[Data extracted from a collection]

= = = = = = =

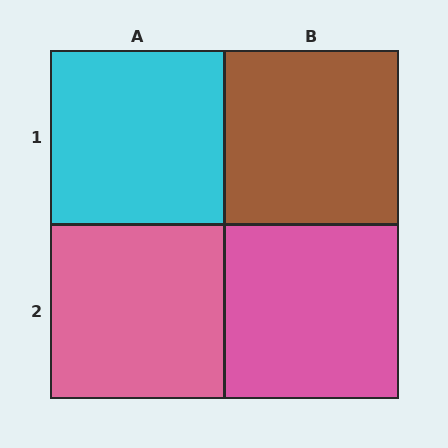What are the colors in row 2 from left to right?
Pink, pink.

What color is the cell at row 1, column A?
Cyan.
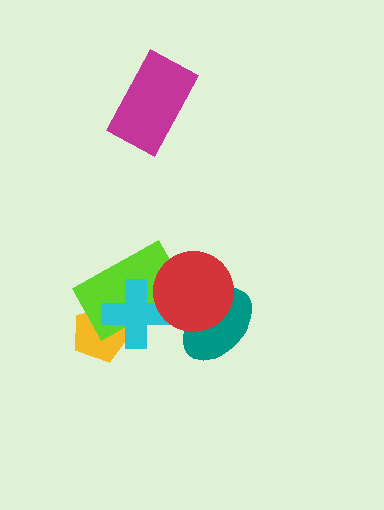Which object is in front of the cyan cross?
The red circle is in front of the cyan cross.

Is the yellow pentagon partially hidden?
Yes, it is partially covered by another shape.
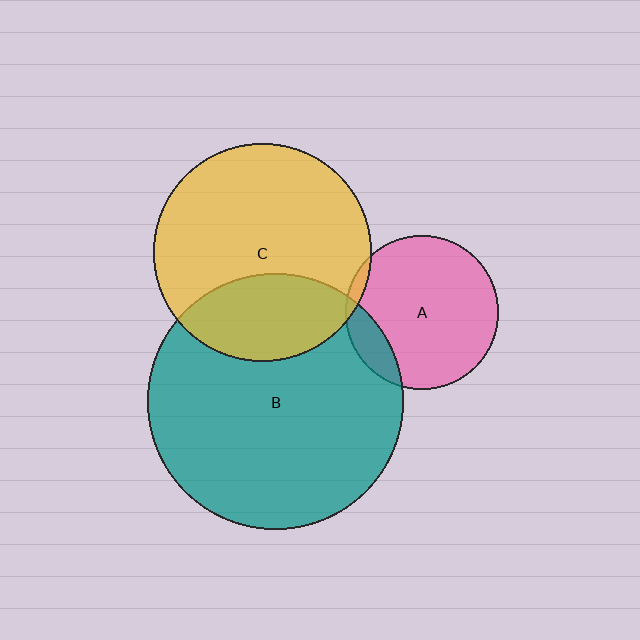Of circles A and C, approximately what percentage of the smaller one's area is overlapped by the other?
Approximately 5%.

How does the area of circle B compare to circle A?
Approximately 2.8 times.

= = = = = = =

OBJECTIVE: Give again exactly the lines from the one holding "Which object is in front of the cyan cross?" to the final line of the records, both ends included; any pictures stay out.

RIGHT ANSWER:
Which object is in front of the cyan cross?
The red circle is in front of the cyan cross.

Is the yellow pentagon partially hidden?
Yes, it is partially covered by another shape.
Of circles A and C, approximately what percentage of the smaller one's area is overlapped by the other?
Approximately 5%.

How does the area of circle B compare to circle A?
Approximately 2.8 times.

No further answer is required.